From the entries below, reproduce exactly the line containing "How many degrees", the line containing "What is the", and every line in between, with nothing added.

[Data entries about shape features]
────────────────
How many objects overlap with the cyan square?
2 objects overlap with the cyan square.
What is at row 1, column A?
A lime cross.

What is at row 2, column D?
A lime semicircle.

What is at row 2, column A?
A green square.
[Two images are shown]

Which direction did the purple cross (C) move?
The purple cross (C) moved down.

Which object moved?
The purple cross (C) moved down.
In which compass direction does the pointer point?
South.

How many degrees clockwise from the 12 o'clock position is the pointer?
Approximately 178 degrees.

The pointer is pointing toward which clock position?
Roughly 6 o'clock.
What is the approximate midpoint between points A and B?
────────────────
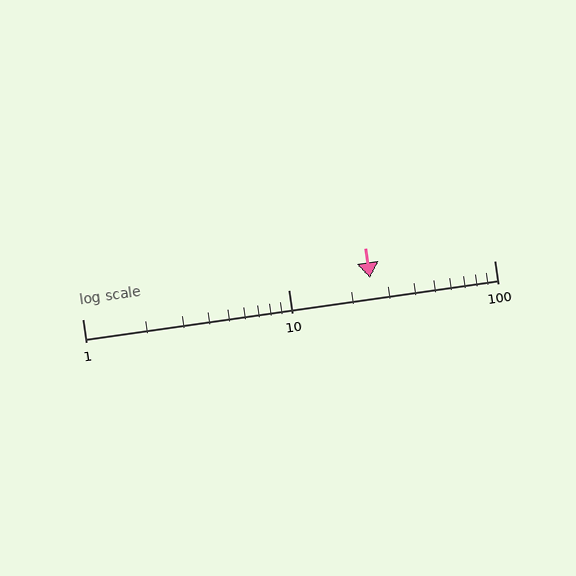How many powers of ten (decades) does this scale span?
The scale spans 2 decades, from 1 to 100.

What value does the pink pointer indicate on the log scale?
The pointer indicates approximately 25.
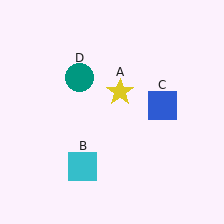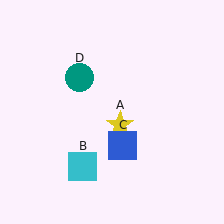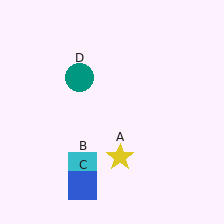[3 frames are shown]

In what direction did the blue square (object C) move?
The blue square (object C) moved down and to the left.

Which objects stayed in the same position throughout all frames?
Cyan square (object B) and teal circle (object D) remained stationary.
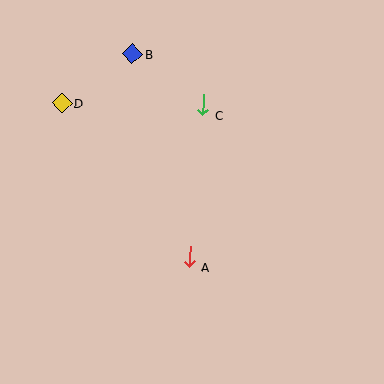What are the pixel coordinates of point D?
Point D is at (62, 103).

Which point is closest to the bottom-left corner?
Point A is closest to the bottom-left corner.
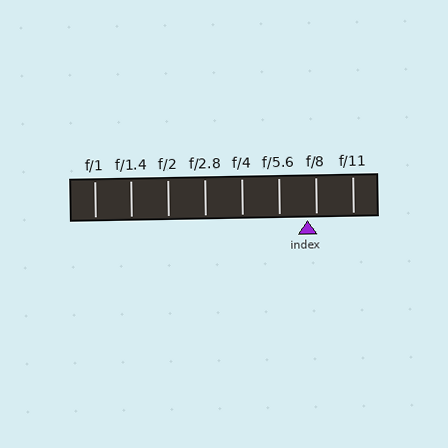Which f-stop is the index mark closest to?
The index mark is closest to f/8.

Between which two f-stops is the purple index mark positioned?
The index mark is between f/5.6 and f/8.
────────────────
* **Task output**:
How many degrees clockwise from the 12 o'clock position is the pointer?
Approximately 178 degrees.

The pointer is pointing toward which clock position?
Roughly 6 o'clock.
What is the approximate midpoint between points A and B?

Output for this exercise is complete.